» **TO BE DONE**
Below are entries; copy exactly, and only, the lines from the one containing "In which direction" through their final line, leaving out pictures.

Geometry question dataset rows

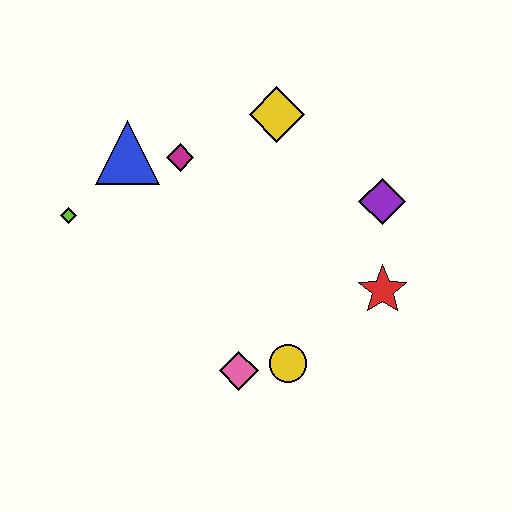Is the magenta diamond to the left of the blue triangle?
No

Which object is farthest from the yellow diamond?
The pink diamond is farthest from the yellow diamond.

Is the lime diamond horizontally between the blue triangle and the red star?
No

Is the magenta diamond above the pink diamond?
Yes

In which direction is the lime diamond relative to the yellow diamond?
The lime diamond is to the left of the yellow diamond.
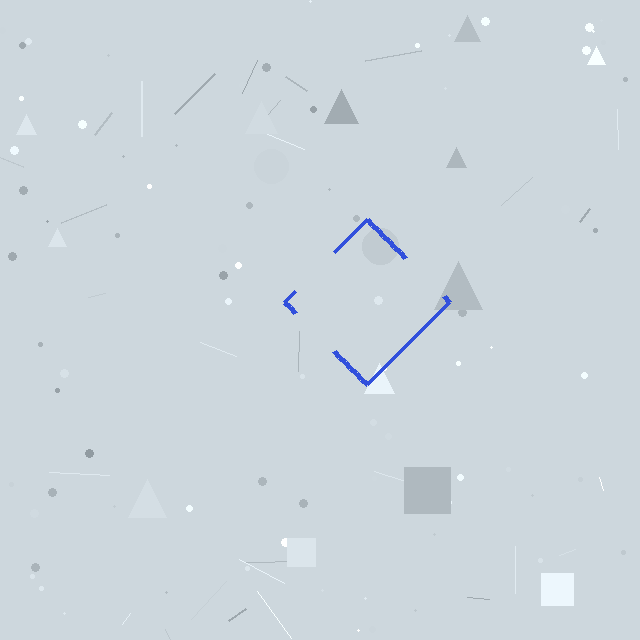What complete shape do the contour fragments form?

» **TASK OUTPUT**
In which direction is the lime diamond relative to the yellow diamond?
The lime diamond is to the left of the yellow diamond.
What complete shape do the contour fragments form?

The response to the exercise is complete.